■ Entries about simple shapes
begin

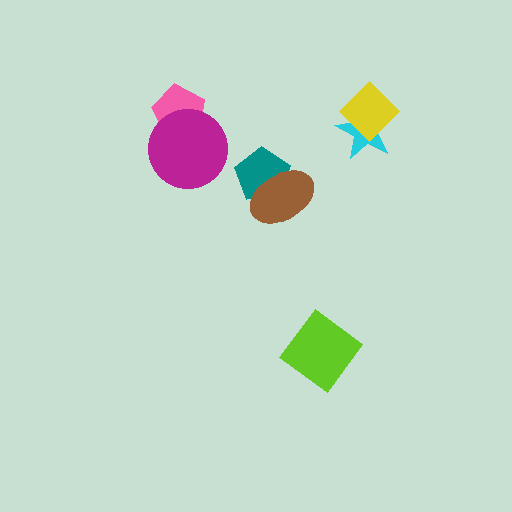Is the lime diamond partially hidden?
No, no other shape covers it.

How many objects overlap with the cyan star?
1 object overlaps with the cyan star.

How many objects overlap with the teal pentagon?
1 object overlaps with the teal pentagon.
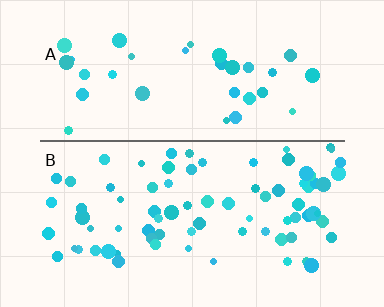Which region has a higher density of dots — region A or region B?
B (the bottom).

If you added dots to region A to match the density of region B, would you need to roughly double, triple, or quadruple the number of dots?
Approximately double.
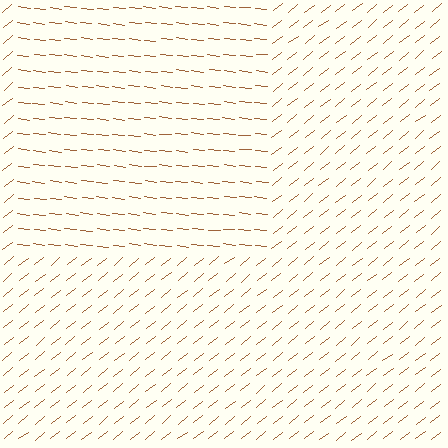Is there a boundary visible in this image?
Yes, there is a texture boundary formed by a change in line orientation.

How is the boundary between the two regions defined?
The boundary is defined purely by a change in line orientation (approximately 45 degrees difference). All lines are the same color and thickness.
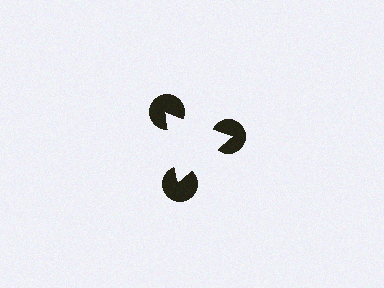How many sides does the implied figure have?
3 sides.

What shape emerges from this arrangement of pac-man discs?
An illusory triangle — its edges are inferred from the aligned wedge cuts in the pac-man discs, not physically drawn.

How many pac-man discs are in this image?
There are 3 — one at each vertex of the illusory triangle.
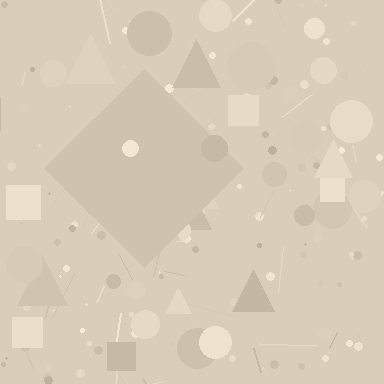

end

■ TASK TO CARRY OUT
Ignore the images and quote every line of the listing exactly.

■ THE SOLUTION
Is the lime diamond partially hidden?
No, no other shape covers it.

How many objects overlap with the cyan star?
1 object overlaps with the cyan star.

How many objects overlap with the teal pentagon?
1 object overlaps with the teal pentagon.
Which region has a higher density of dots — region A or region B?
B (the bottom).

If you added dots to region A to match the density of region B, would you need to roughly double, triple, or quadruple the number of dots?
Approximately double.
Is there a boundary visible in this image?
Yes, there is a texture boundary formed by a change in line orientation.

How is the boundary between the two regions defined?
The boundary is defined purely by a change in line orientation (approximately 45 degrees difference). All lines are the same color and thickness.
How many sides does the implied figure have?
3 sides.

What shape emerges from this arrangement of pac-man discs?
An illusory triangle — its edges are inferred from the aligned wedge cuts in the pac-man discs, not physically drawn.

How many pac-man discs are in this image?
There are 3 — one at each vertex of the illusory triangle.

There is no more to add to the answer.